▶ [PROVIDED DATA]:
══════════════════════════════

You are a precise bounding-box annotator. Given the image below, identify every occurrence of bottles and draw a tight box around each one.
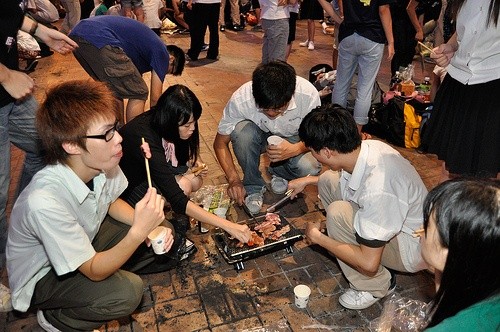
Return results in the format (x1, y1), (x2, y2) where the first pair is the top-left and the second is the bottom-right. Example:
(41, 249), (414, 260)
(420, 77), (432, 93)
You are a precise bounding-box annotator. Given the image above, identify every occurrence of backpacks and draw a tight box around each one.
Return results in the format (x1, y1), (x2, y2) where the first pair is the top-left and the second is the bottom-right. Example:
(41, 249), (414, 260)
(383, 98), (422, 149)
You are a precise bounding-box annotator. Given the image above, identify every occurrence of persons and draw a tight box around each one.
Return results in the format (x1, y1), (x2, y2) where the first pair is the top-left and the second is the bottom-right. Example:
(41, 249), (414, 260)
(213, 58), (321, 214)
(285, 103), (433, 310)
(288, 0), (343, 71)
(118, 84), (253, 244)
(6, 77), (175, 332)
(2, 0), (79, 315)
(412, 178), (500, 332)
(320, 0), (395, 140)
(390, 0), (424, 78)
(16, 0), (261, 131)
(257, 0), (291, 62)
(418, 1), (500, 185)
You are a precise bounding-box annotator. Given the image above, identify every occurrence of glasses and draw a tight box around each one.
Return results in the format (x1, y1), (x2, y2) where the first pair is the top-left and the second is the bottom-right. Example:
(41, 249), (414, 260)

══════════════════════════════

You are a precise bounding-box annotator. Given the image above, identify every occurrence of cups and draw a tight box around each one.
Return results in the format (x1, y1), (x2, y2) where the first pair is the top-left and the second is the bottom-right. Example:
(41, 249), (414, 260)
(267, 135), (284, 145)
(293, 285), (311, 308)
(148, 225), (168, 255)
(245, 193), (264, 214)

══════════════════════════════

▶ [INSTRUCTIONS FOR THE TASK]: Could you copy the items word for word, starting at the line that contains "occurrence of persons" and ending at the line that contains "(412, 178), (500, 332)", with both of those lines included?

▶ [SOLUTION FOR THIS TASK]:
You are a precise bounding-box annotator. Given the image above, identify every occurrence of persons and draw a tight box around each one.
Return results in the format (x1, y1), (x2, y2) where the first pair is the top-left and the second is the bottom-right. Example:
(41, 249), (414, 260)
(213, 58), (321, 214)
(285, 103), (433, 310)
(288, 0), (343, 71)
(118, 84), (253, 244)
(6, 77), (175, 332)
(2, 0), (79, 315)
(412, 178), (500, 332)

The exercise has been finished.